Rows from a shape dataset:
########

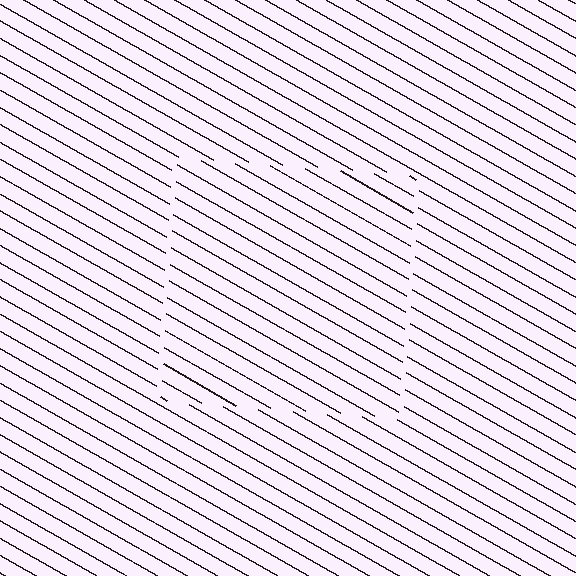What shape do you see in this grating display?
An illusory square. The interior of the shape contains the same grating, shifted by half a period — the contour is defined by the phase discontinuity where line-ends from the inner and outer gratings abut.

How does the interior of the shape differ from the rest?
The interior of the shape contains the same grating, shifted by half a period — the contour is defined by the phase discontinuity where line-ends from the inner and outer gratings abut.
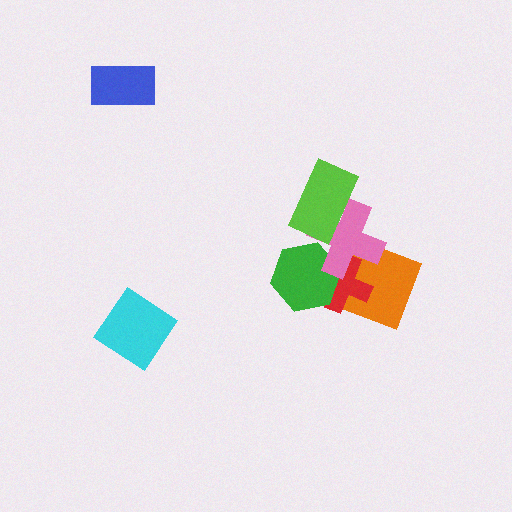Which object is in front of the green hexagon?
The pink cross is in front of the green hexagon.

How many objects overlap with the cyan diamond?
0 objects overlap with the cyan diamond.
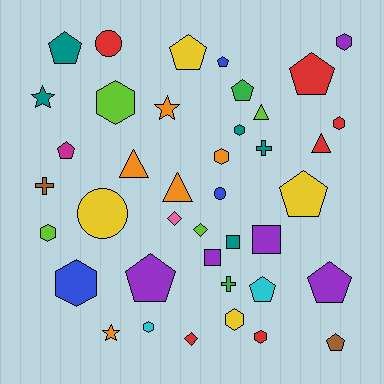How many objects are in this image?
There are 40 objects.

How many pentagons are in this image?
There are 11 pentagons.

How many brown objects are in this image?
There are 2 brown objects.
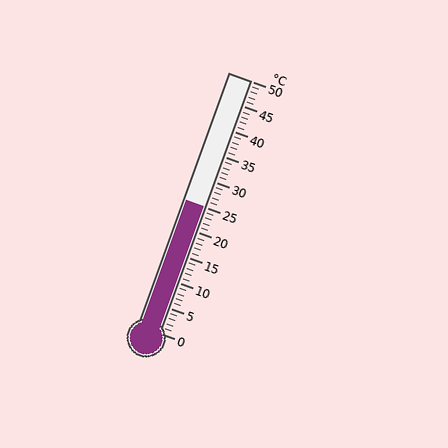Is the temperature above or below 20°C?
The temperature is above 20°C.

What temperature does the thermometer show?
The thermometer shows approximately 25°C.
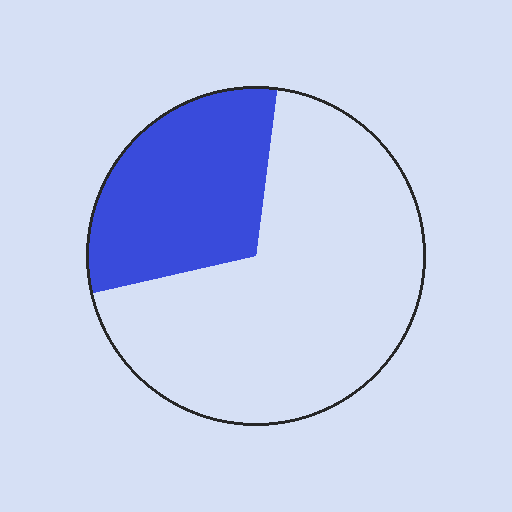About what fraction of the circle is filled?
About one third (1/3).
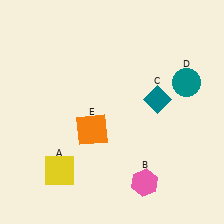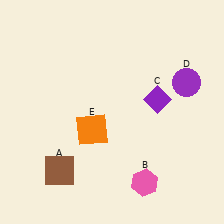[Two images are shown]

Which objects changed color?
A changed from yellow to brown. C changed from teal to purple. D changed from teal to purple.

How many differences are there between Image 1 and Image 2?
There are 3 differences between the two images.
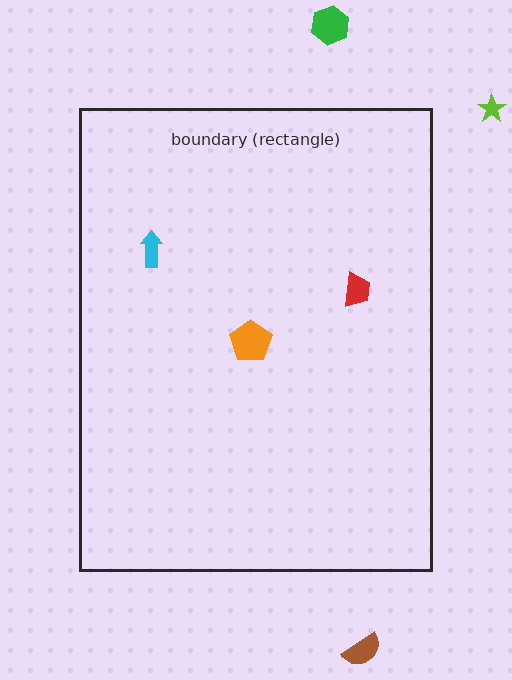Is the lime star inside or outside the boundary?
Outside.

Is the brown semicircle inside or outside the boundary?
Outside.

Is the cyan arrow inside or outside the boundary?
Inside.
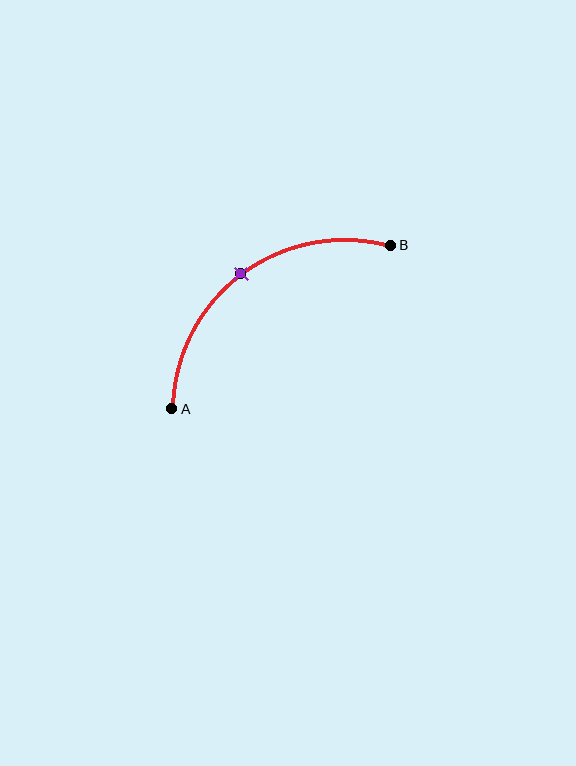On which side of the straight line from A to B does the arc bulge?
The arc bulges above and to the left of the straight line connecting A and B.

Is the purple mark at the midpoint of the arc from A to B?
Yes. The purple mark lies on the arc at equal arc-length from both A and B — it is the arc midpoint.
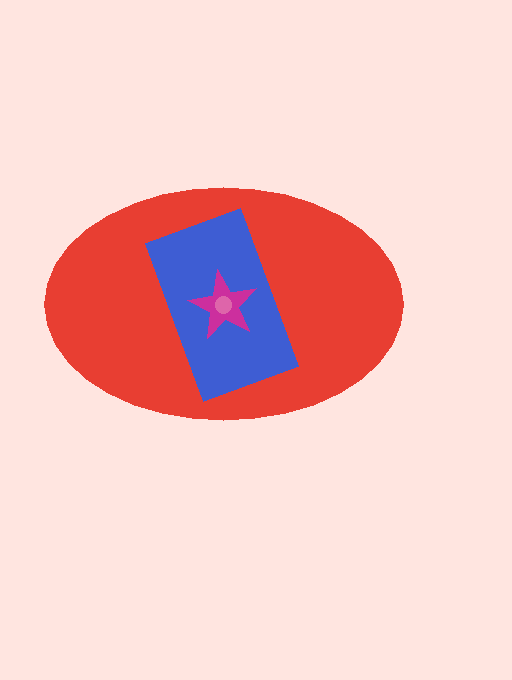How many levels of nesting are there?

########

◆ TASK GOAL: Please write out all of the material above without changing a word, and omit any pictures.

◆ RESPONSE FOR THIS EXERCISE:
What shape do you see in this grating display?
An illusory square. The interior of the shape contains the same grating, shifted by half a period — the contour is defined by the phase discontinuity where line-ends from the inner and outer gratings abut.

How does the interior of the shape differ from the rest?
The interior of the shape contains the same grating, shifted by half a period — the contour is defined by the phase discontinuity where line-ends from the inner and outer gratings abut.
Which object is in front of the green hexagon?
The pink cross is in front of the green hexagon.

How many objects overlap with the cyan diamond?
0 objects overlap with the cyan diamond.
How many objects are in this image?
There are 40 objects.

How many pentagons are in this image?
There are 11 pentagons.

How many brown objects are in this image?
There are 2 brown objects.
Is the temperature above or below 20°C?
The temperature is above 20°C.

What temperature does the thermometer show?
The thermometer shows approximately 25°C.
About what fraction of the circle is filled?
About one third (1/3).
[Two images are shown]

Which objects changed color?
A changed from yellow to brown. C changed from teal to purple. D changed from teal to purple.

How many differences are there between Image 1 and Image 2?
There are 3 differences between the two images.
Is the lime star inside or outside the boundary?
Outside.

Is the brown semicircle inside or outside the boundary?
Outside.

Is the cyan arrow inside or outside the boundary?
Inside.
On which side of the straight line from A to B does the arc bulge?
The arc bulges above and to the left of the straight line connecting A and B.

Is the purple mark at the midpoint of the arc from A to B?
Yes. The purple mark lies on the arc at equal arc-length from both A and B — it is the arc midpoint.
How many levels of nesting are there?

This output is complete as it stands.